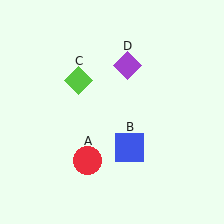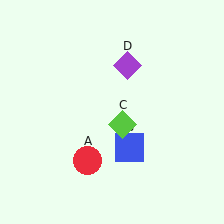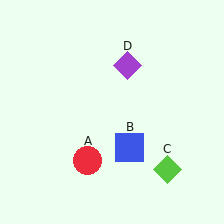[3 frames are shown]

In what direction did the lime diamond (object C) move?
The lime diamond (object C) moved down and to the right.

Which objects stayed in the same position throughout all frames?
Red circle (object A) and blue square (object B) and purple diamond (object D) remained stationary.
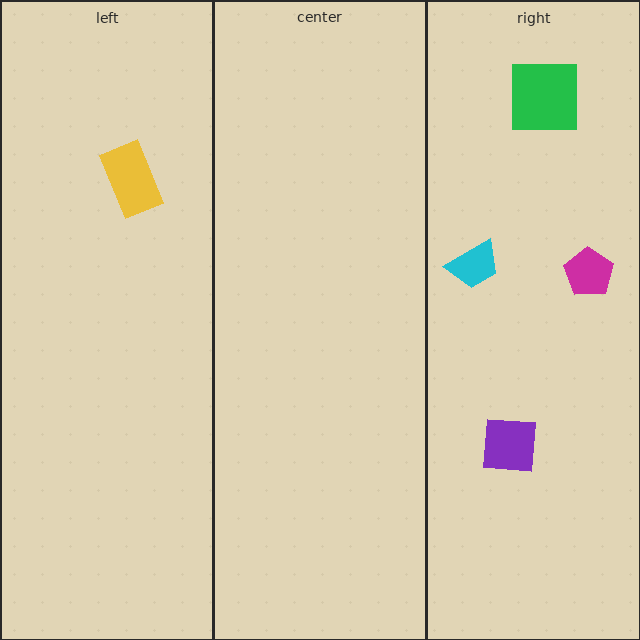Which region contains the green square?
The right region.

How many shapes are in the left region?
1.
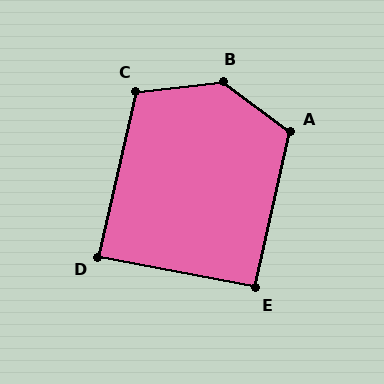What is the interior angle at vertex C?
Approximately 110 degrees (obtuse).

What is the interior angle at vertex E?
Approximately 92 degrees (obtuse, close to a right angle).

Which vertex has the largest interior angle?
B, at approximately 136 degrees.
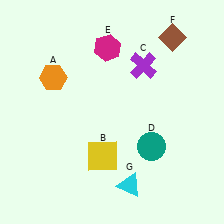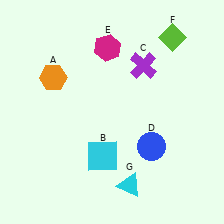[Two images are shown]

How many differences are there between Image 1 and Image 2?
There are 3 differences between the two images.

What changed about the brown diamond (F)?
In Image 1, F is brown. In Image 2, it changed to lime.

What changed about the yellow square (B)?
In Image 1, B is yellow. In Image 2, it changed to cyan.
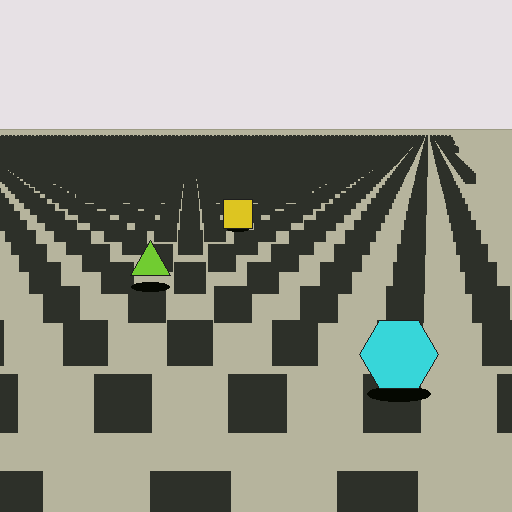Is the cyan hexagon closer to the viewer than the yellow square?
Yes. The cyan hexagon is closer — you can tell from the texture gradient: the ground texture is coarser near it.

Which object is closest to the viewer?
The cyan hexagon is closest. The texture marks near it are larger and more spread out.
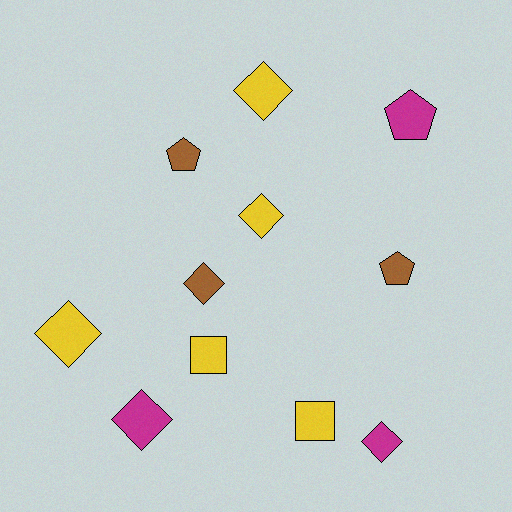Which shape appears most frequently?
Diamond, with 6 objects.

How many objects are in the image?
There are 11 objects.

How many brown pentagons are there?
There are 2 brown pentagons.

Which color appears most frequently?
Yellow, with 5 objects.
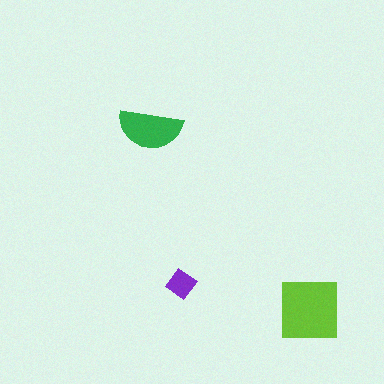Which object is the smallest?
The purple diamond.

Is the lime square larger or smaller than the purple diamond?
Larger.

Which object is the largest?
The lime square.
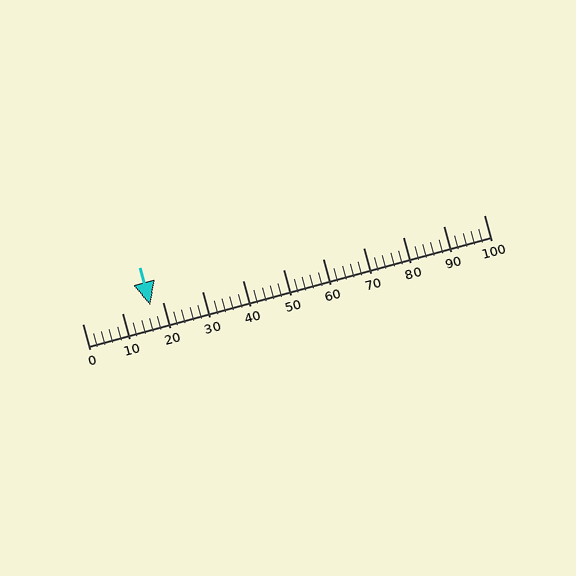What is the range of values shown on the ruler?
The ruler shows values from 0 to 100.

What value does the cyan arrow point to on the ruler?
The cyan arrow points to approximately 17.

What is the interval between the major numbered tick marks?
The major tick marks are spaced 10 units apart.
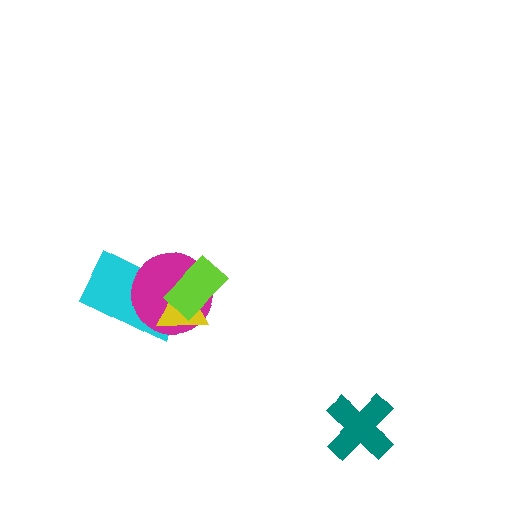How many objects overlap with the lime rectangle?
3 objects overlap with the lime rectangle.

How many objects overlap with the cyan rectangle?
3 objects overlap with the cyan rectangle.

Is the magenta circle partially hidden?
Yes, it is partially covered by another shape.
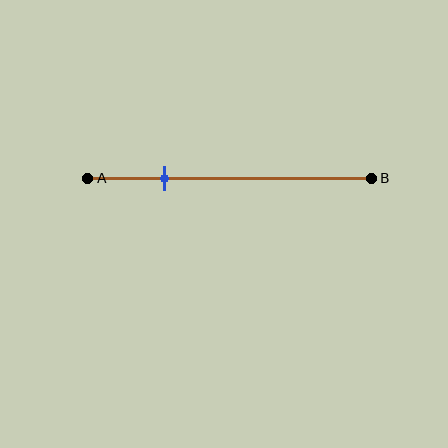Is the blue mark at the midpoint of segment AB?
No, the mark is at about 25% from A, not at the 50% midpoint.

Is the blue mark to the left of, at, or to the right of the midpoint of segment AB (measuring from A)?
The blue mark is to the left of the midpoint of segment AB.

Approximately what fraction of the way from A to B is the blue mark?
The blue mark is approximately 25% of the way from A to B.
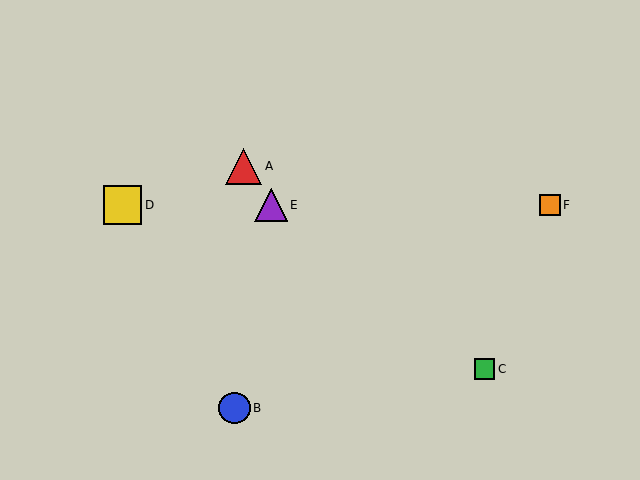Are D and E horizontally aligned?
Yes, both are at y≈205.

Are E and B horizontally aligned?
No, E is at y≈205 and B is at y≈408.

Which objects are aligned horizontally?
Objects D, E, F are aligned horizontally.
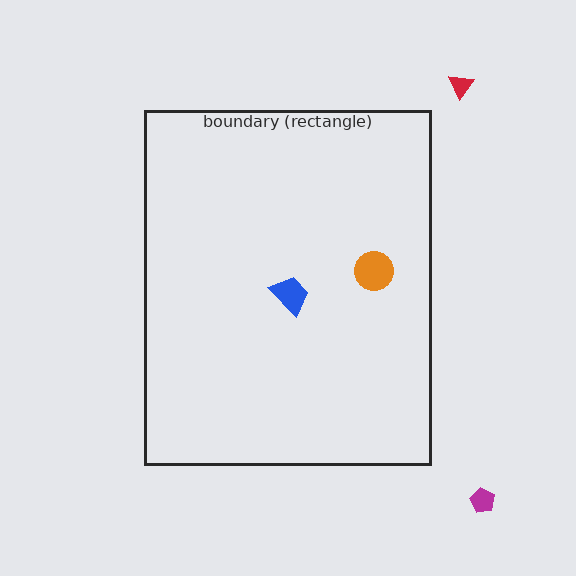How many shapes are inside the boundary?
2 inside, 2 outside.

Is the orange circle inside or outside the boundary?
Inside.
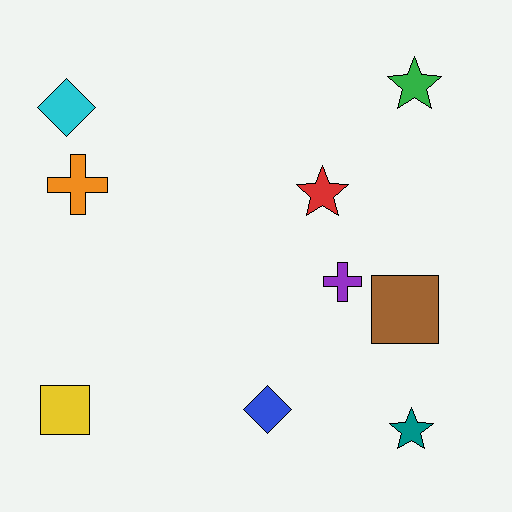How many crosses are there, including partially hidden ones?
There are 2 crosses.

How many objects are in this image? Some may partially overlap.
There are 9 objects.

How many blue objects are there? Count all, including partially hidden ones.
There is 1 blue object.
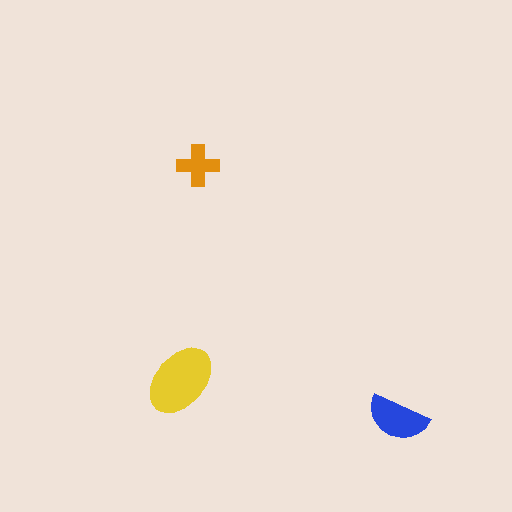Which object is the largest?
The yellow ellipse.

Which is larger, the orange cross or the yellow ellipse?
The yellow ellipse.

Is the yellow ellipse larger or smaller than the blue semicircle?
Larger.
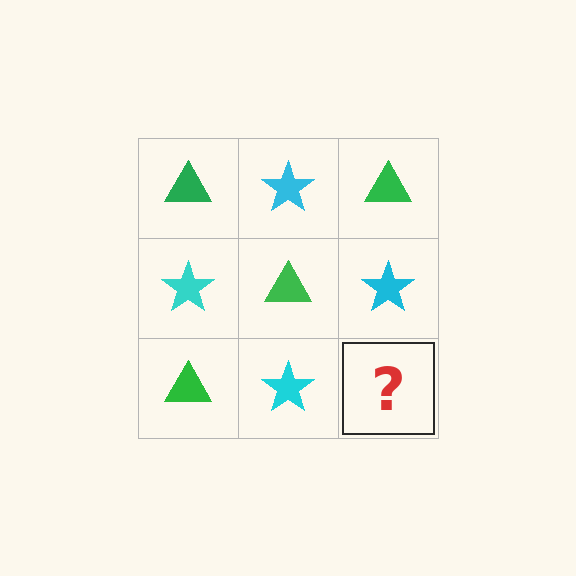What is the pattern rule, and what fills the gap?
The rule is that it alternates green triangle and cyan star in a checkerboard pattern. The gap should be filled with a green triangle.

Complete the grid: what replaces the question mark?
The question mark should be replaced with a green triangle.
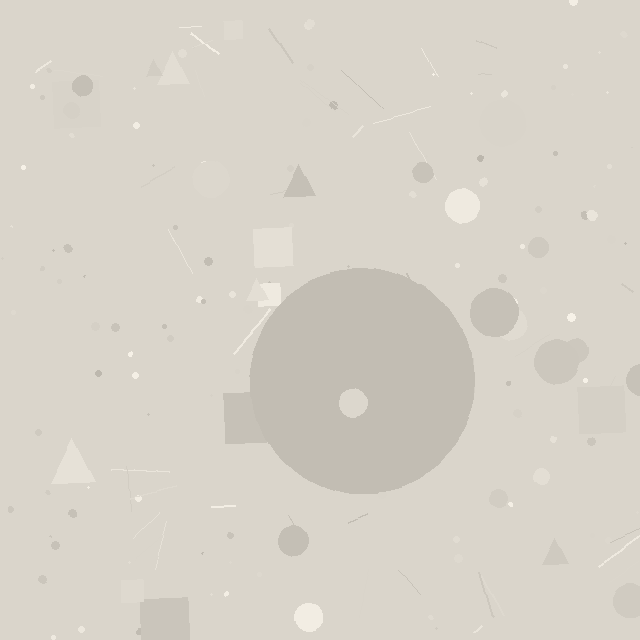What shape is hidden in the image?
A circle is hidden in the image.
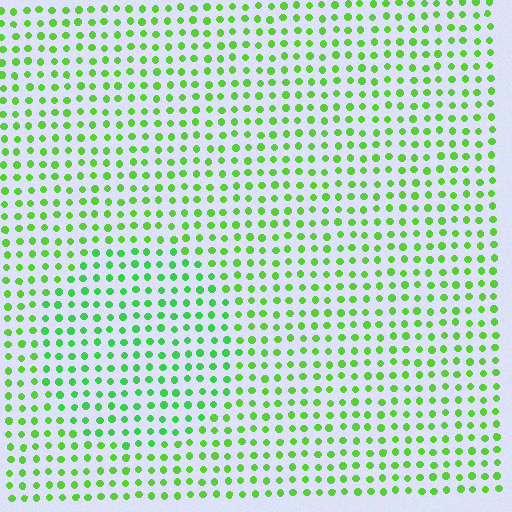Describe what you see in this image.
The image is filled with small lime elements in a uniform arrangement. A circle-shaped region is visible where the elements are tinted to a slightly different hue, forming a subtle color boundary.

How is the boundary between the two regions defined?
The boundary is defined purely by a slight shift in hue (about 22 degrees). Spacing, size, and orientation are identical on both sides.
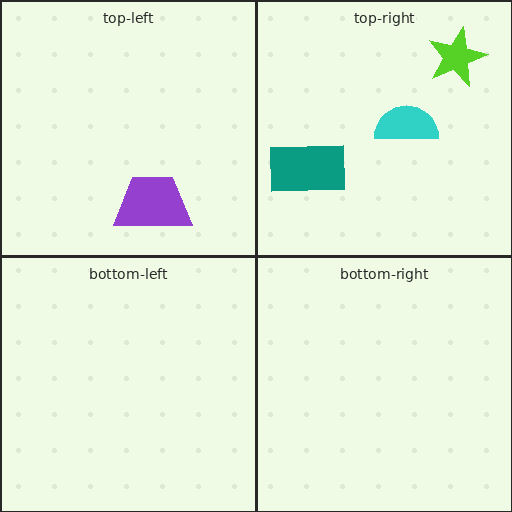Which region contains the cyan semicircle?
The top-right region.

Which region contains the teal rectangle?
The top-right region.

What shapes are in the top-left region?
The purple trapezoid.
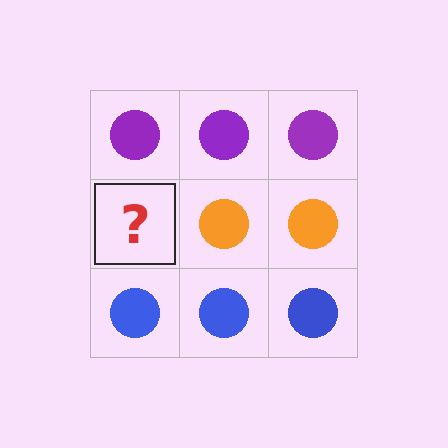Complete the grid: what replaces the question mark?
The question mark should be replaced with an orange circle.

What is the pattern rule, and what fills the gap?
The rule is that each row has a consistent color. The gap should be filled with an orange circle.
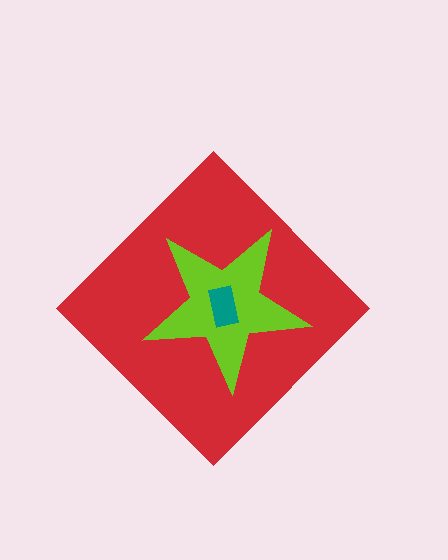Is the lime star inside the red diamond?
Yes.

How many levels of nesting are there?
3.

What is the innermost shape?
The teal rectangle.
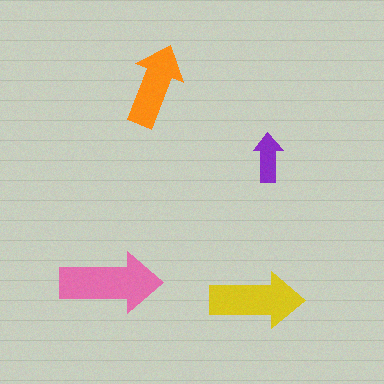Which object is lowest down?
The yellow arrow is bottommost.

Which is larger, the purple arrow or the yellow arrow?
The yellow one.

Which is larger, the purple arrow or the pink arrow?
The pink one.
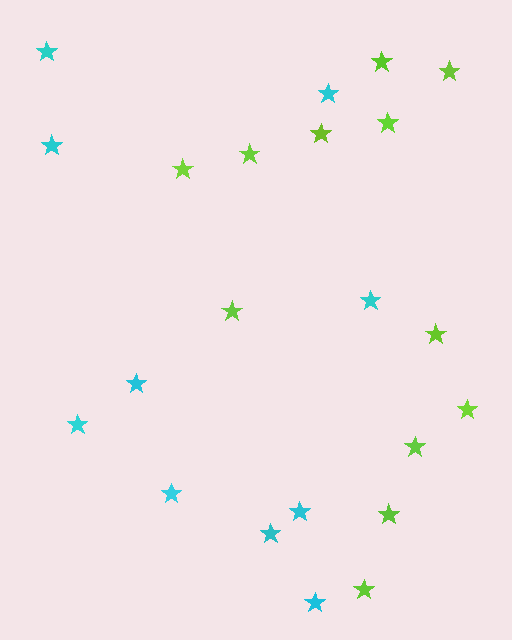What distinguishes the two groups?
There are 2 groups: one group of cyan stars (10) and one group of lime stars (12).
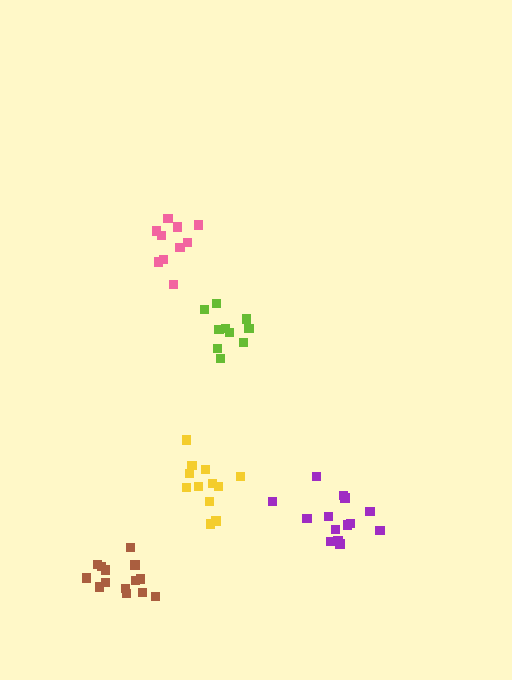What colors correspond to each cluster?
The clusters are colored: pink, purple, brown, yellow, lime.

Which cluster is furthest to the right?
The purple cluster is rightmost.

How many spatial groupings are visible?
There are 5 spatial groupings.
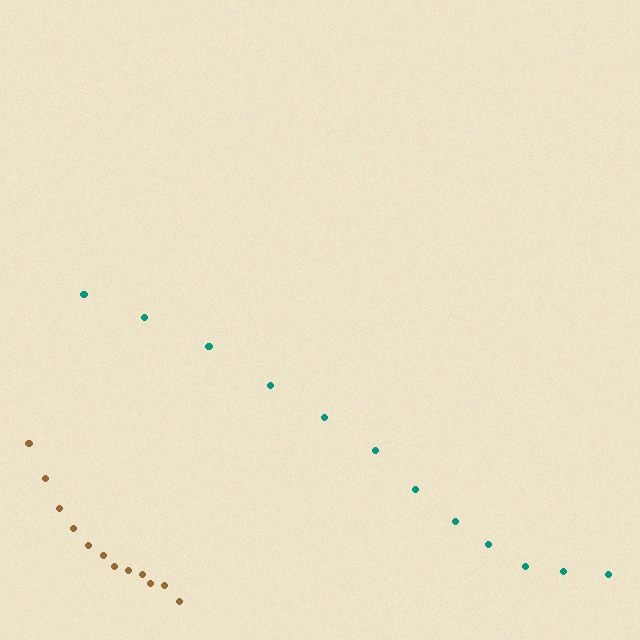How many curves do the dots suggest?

····················

WHAT THE EXERCISE ASKS: Each line of the material must be retyped exactly, except that images are omitted.

THE ANSWER:
[3 frames are shown]

In what direction did the lime diamond (object C) move?
The lime diamond (object C) moved down and to the right.

Which objects stayed in the same position throughout all frames?
Red circle (object A) and blue square (object B) and purple diamond (object D) remained stationary.
Which region contains the green square?
The right region.

How many shapes are in the left region?
1.
What is the interior angle at vertex C?
Approximately 110 degrees (obtuse).

What is the interior angle at vertex E?
Approximately 92 degrees (obtuse, close to a right angle).

Which vertex has the largest interior angle?
B, at approximately 136 degrees.
[Two images are shown]

How many differences are there between Image 1 and Image 2?
There are 3 differences between the two images.

What changed about the brown diamond (F)?
In Image 1, F is brown. In Image 2, it changed to lime.

What changed about the yellow square (B)?
In Image 1, B is yellow. In Image 2, it changed to cyan.
Is the cyan hexagon closer to the viewer than the yellow square?
Yes. The cyan hexagon is closer — you can tell from the texture gradient: the ground texture is coarser near it.

Which object is closest to the viewer?
The cyan hexagon is closest. The texture marks near it are larger and more spread out.
Which shape appears most frequently?
Diamond, with 6 objects.

How many objects are in the image?
There are 11 objects.

How many brown pentagons are there?
There are 2 brown pentagons.

Which color appears most frequently?
Yellow, with 5 objects.
Which object is the smallest?
The purple diamond.

Is the lime square larger or smaller than the purple diamond?
Larger.

Which object is the largest?
The lime square.
What is the range of values shown on the ruler?
The ruler shows values from 0 to 100.

What value does the cyan arrow point to on the ruler?
The cyan arrow points to approximately 17.

What is the interval between the major numbered tick marks?
The major tick marks are spaced 10 units apart.
How many objects overlap with the lime rectangle?
3 objects overlap with the lime rectangle.

How many objects overlap with the cyan rectangle?
3 objects overlap with the cyan rectangle.

Is the magenta circle partially hidden?
Yes, it is partially covered by another shape.
Is the blue mark at the midpoint of segment AB?
No, the mark is at about 25% from A, not at the 50% midpoint.

Is the blue mark to the left of, at, or to the right of the midpoint of segment AB (measuring from A)?
The blue mark is to the left of the midpoint of segment AB.

Approximately what fraction of the way from A to B is the blue mark?
The blue mark is approximately 25% of the way from A to B.
Are D and E horizontally aligned?
Yes, both are at y≈205.

Are E and B horizontally aligned?
No, E is at y≈205 and B is at y≈408.

Which objects are aligned horizontally?
Objects D, E, F are aligned horizontally.
How many shapes are inside the boundary?
2 inside, 2 outside.

Is the orange circle inside or outside the boundary?
Inside.
How many crosses are there, including partially hidden ones?
There are 2 crosses.

How many objects are in this image? Some may partially overlap.
There are 9 objects.

How many blue objects are there? Count all, including partially hidden ones.
There is 1 blue object.
Which object is the largest?
The yellow ellipse.

Which is larger, the orange cross or the yellow ellipse?
The yellow ellipse.

Is the yellow ellipse larger or smaller than the blue semicircle?
Larger.
What is the pattern rule, and what fills the gap?
The rule is that it alternates green triangle and cyan star in a checkerboard pattern. The gap should be filled with a green triangle.

Complete the grid: what replaces the question mark?
The question mark should be replaced with a green triangle.
What shape is hidden in the image?
A circle is hidden in the image.
Describe what you see in this image.
The image is filled with small lime elements in a uniform arrangement. A circle-shaped region is visible where the elements are tinted to a slightly different hue, forming a subtle color boundary.

How is the boundary between the two regions defined?
The boundary is defined purely by a slight shift in hue (about 22 degrees). Spacing, size, and orientation are identical on both sides.
Which region contains the cyan semicircle?
The top-right region.

Which region contains the teal rectangle?
The top-right region.

What shapes are in the top-left region?
The purple trapezoid.
Complete the grid: what replaces the question mark?
The question mark should be replaced with an orange circle.

What is the pattern rule, and what fills the gap?
The rule is that each row has a consistent color. The gap should be filled with an orange circle.
Is the lime star inside the red diamond?
Yes.

How many levels of nesting are there?
3.

What is the innermost shape?
The teal rectangle.
Which object is lowest down?
The yellow arrow is bottommost.

Which is larger, the purple arrow or the yellow arrow?
The yellow one.

Which is larger, the purple arrow or the pink arrow?
The pink one.
What distinguishes the two groups?
There are 2 groups: one group of cyan stars (10) and one group of lime stars (12).
What colors correspond to each cluster?
The clusters are colored: pink, purple, brown, yellow, lime.

Which cluster is furthest to the right?
The purple cluster is rightmost.

How many spatial groupings are visible?
There are 5 spatial groupings.
How many curves do the dots suggest?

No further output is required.